-- RECORDS FOR THIS EXERCISE start --

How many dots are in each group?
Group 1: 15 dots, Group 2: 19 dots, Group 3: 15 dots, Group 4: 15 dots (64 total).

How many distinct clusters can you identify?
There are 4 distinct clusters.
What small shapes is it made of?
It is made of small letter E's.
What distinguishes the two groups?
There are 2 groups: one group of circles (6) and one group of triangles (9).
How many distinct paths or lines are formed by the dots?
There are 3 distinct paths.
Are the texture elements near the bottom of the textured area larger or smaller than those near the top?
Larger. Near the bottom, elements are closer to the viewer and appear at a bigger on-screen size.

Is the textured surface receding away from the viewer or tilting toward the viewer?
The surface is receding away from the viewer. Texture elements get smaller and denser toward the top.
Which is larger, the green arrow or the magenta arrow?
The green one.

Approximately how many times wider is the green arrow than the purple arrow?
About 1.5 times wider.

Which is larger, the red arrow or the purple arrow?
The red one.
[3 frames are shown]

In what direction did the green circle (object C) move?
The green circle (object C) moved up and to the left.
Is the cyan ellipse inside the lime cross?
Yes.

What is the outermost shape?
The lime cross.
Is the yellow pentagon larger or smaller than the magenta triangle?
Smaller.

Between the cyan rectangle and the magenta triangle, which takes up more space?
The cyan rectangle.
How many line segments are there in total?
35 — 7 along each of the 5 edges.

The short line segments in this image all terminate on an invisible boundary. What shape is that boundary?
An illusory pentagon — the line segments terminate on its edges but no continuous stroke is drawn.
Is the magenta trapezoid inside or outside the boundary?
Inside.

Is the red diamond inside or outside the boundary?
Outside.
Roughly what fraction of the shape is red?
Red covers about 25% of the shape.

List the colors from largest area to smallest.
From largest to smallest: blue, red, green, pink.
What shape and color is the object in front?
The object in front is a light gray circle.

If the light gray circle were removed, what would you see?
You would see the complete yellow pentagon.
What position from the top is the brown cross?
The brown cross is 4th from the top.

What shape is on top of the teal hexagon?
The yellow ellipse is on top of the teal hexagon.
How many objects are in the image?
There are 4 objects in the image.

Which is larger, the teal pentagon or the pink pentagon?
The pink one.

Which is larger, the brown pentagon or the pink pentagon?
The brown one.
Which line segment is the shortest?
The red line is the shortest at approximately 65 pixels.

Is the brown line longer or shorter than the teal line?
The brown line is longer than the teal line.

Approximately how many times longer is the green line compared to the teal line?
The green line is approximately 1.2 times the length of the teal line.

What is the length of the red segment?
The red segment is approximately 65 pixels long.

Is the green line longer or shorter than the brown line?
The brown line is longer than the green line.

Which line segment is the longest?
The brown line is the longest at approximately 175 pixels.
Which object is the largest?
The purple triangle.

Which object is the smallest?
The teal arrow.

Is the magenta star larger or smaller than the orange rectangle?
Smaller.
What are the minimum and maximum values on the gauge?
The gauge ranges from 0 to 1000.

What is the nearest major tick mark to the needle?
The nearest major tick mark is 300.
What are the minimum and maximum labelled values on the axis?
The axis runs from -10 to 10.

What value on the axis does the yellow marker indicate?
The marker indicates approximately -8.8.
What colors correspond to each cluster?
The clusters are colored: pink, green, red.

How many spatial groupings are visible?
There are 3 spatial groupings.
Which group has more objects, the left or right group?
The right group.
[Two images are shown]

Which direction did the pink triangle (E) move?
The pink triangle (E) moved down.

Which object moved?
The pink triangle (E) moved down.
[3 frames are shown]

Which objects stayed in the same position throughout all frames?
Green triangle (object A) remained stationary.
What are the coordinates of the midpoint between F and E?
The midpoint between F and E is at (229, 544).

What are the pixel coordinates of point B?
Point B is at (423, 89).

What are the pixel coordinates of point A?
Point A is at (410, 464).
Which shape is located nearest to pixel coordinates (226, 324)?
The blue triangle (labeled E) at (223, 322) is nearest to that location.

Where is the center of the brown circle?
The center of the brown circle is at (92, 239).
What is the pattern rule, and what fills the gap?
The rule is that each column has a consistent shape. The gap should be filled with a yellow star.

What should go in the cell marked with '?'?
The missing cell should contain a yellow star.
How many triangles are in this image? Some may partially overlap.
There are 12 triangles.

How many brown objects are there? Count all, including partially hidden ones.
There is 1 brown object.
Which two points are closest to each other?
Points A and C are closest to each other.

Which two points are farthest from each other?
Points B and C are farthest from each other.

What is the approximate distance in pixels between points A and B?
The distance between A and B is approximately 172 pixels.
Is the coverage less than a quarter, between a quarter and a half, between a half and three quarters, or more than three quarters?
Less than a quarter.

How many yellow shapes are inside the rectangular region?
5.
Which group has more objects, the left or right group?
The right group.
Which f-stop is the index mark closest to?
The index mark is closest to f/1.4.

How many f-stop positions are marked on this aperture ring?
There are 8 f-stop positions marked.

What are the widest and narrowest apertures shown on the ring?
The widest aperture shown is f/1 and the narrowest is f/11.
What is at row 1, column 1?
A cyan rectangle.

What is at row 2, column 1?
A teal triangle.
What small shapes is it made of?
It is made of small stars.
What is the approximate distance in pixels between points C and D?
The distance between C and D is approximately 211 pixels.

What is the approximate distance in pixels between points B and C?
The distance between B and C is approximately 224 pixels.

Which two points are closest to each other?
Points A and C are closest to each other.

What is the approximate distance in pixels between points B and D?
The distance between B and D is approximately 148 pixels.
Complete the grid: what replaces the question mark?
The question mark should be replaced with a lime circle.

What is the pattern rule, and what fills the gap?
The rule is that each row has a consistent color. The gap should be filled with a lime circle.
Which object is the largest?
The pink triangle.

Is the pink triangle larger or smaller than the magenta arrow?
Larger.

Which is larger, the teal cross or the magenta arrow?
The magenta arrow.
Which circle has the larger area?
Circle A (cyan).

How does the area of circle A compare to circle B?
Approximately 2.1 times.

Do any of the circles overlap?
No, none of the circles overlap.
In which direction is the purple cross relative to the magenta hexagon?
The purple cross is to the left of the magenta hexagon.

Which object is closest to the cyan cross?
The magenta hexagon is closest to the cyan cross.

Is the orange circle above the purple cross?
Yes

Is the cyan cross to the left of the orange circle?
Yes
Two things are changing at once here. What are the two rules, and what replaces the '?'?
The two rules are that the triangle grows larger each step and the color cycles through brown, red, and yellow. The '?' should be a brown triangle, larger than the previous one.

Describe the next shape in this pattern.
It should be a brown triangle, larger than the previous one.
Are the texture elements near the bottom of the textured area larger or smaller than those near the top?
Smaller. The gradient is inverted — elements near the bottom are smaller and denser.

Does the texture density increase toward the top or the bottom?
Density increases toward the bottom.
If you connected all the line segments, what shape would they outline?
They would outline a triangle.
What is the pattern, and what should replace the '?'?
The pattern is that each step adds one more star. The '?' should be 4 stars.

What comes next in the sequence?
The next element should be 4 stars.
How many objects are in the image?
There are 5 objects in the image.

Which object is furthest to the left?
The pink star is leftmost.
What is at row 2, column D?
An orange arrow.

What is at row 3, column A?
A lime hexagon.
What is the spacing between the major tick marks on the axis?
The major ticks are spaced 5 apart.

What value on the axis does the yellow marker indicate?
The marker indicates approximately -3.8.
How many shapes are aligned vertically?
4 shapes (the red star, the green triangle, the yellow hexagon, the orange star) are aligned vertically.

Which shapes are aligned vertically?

-- RECORDS FOR THIS EXERCISE end --

> **INSTRUCTIONS FOR THE TASK**:
Repeat the data above, word for word.

> **FULL ANSWER**:
How many dots are in each group?
Group 1: 15 dots, Group 2: 19 dots, Group 3: 15 dots, Group 4: 15 dots (64 total).

How many distinct clusters can you identify?
There are 4 distinct clusters.
What small shapes is it made of?
It is made of small letter E's.
What distinguishes the two groups?
There are 2 groups: one group of circles (6) and one group of triangles (9).
How many distinct paths or lines are formed by the dots?
There are 3 distinct paths.
Are the texture elements near the bottom of the textured area larger or smaller than those near the top?
Larger. Near the bottom, elements are closer to the viewer and appear at a bigger on-screen size.

Is the textured surface receding away from the viewer or tilting toward the viewer?
The surface is receding away from the viewer. Texture elements get smaller and denser toward the top.
Which is larger, the green arrow or the magenta arrow?
The green one.

Approximately how many times wider is the green arrow than the purple arrow?
About 1.5 times wider.

Which is larger, the red arrow or the purple arrow?
The red one.
[3 frames are shown]

In what direction did the green circle (object C) move?
The green circle (object C) moved up and to the left.
Is the cyan ellipse inside the lime cross?
Yes.

What is the outermost shape?
The lime cross.
Is the yellow pentagon larger or smaller than the magenta triangle?
Smaller.

Between the cyan rectangle and the magenta triangle, which takes up more space?
The cyan rectangle.
How many line segments are there in total?
35 — 7 along each of the 5 edges.

The short line segments in this image all terminate on an invisible boundary. What shape is that boundary?
An illusory pentagon — the line segments terminate on its edges but no continuous stroke is drawn.
Is the magenta trapezoid inside or outside the boundary?
Inside.

Is the red diamond inside or outside the boundary?
Outside.
Roughly what fraction of the shape is red?
Red covers about 25% of the shape.

List the colors from largest area to smallest.
From largest to smallest: blue, red, green, pink.
What shape and color is the object in front?
The object in front is a light gray circle.

If the light gray circle were removed, what would you see?
You would see the complete yellow pentagon.
What position from the top is the brown cross?
The brown cross is 4th from the top.

What shape is on top of the teal hexagon?
The yellow ellipse is on top of the teal hexagon.
How many objects are in the image?
There are 4 objects in the image.

Which is larger, the teal pentagon or the pink pentagon?
The pink one.

Which is larger, the brown pentagon or the pink pentagon?
The brown one.
Which line segment is the shortest?
The red line is the shortest at approximately 65 pixels.

Is the brown line longer or shorter than the teal line?
The brown line is longer than the teal line.

Approximately how many times longer is the green line compared to the teal line?
The green line is approximately 1.2 times the length of the teal line.

What is the length of the red segment?
The red segment is approximately 65 pixels long.

Is the green line longer or shorter than the brown line?
The brown line is longer than the green line.

Which line segment is the longest?
The brown line is the longest at approximately 175 pixels.
Which object is the largest?
The purple triangle.

Which object is the smallest?
The teal arrow.

Is the magenta star larger or smaller than the orange rectangle?
Smaller.
What are the minimum and maximum values on the gauge?
The gauge ranges from 0 to 1000.

What is the nearest major tick mark to the needle?
The nearest major tick mark is 300.
What are the minimum and maximum labelled values on the axis?
The axis runs from -10 to 10.

What value on the axis does the yellow marker indicate?
The marker indicates approximately -8.8.
What colors correspond to each cluster?
The clusters are colored: pink, green, red.

How many spatial groupings are visible?
There are 3 spatial groupings.
Which group has more objects, the left or right group?
The right group.
[Two images are shown]

Which direction did the pink triangle (E) move?
The pink triangle (E) moved down.

Which object moved?
The pink triangle (E) moved down.
[3 frames are shown]

Which objects stayed in the same position throughout all frames?
Green triangle (object A) remained stationary.
What are the coordinates of the midpoint between F and E?
The midpoint between F and E is at (229, 544).

What are the pixel coordinates of point B?
Point B is at (423, 89).

What are the pixel coordinates of point A?
Point A is at (410, 464).
Which shape is located nearest to pixel coordinates (226, 324)?
The blue triangle (labeled E) at (223, 322) is nearest to that location.

Where is the center of the brown circle?
The center of the brown circle is at (92, 239).
What is the pattern rule, and what fills the gap?
The rule is that each column has a consistent shape. The gap should be filled with a yellow star.

What should go in the cell marked with '?'?
The missing cell should contain a yellow star.
How many triangles are in this image? Some may partially overlap.
There are 12 triangles.

How many brown objects are there? Count all, including partially hidden ones.
There is 1 brown object.
Which two points are closest to each other?
Points A and C are closest to each other.

Which two points are farthest from each other?
Points B and C are farthest from each other.

What is the approximate distance in pixels between points A and B?
The distance between A and B is approximately 172 pixels.
Is the coverage less than a quarter, between a quarter and a half, between a half and three quarters, or more than three quarters?
Less than a quarter.

How many yellow shapes are inside the rectangular region?
5.
Which group has more objects, the left or right group?
The right group.
Which f-stop is the index mark closest to?
The index mark is closest to f/1.4.

How many f-stop positions are marked on this aperture ring?
There are 8 f-stop positions marked.

What are the widest and narrowest apertures shown on the ring?
The widest aperture shown is f/1 and the narrowest is f/11.
What is at row 1, column 1?
A cyan rectangle.

What is at row 2, column 1?
A teal triangle.
What small shapes is it made of?
It is made of small stars.
What is the approximate distance in pixels between points C and D?
The distance between C and D is approximately 211 pixels.

What is the approximate distance in pixels between points B and C?
The distance between B and C is approximately 224 pixels.

Which two points are closest to each other?
Points A and C are closest to each other.

What is the approximate distance in pixels between points B and D?
The distance between B and D is approximately 148 pixels.
Complete the grid: what replaces the question mark?
The question mark should be replaced with a lime circle.

What is the pattern rule, and what fills the gap?
The rule is that each row has a consistent color. The gap should be filled with a lime circle.
Which object is the largest?
The pink triangle.

Is the pink triangle larger or smaller than the magenta arrow?
Larger.

Which is larger, the teal cross or the magenta arrow?
The magenta arrow.
Which circle has the larger area?
Circle A (cyan).

How does the area of circle A compare to circle B?
Approximately 2.1 times.

Do any of the circles overlap?
No, none of the circles overlap.
In which direction is the purple cross relative to the magenta hexagon?
The purple cross is to the left of the magenta hexagon.

Which object is closest to the cyan cross?
The magenta hexagon is closest to the cyan cross.

Is the orange circle above the purple cross?
Yes

Is the cyan cross to the left of the orange circle?
Yes
Two things are changing at once here. What are the two rules, and what replaces the '?'?
The two rules are that the triangle grows larger each step and the color cycles through brown, red, and yellow. The '?' should be a brown triangle, larger than the previous one.

Describe the next shape in this pattern.
It should be a brown triangle, larger than the previous one.
Are the texture elements near the bottom of the textured area larger or smaller than those near the top?
Smaller. The gradient is inverted — elements near the bottom are smaller and denser.

Does the texture density increase toward the top or the bottom?
Density increases toward the bottom.
If you connected all the line segments, what shape would they outline?
They would outline a triangle.
What is the pattern, and what should replace the '?'?
The pattern is that each step adds one more star. The '?' should be 4 stars.

What comes next in the sequence?
The next element should be 4 stars.
How many objects are in the image?
There are 5 objects in the image.

Which object is furthest to the left?
The pink star is leftmost.
What is at row 2, column D?
An orange arrow.

What is at row 3, column A?
A lime hexagon.
What is the spacing between the major tick marks on the axis?
The major ticks are spaced 5 apart.

What value on the axis does the yellow marker indicate?
The marker indicates approximately -3.8.
How many shapes are aligned vertically?
4 shapes (the red star, the green triangle, the yellow hexagon, the orange star) are aligned vertically.

Which shapes are aligned vertically?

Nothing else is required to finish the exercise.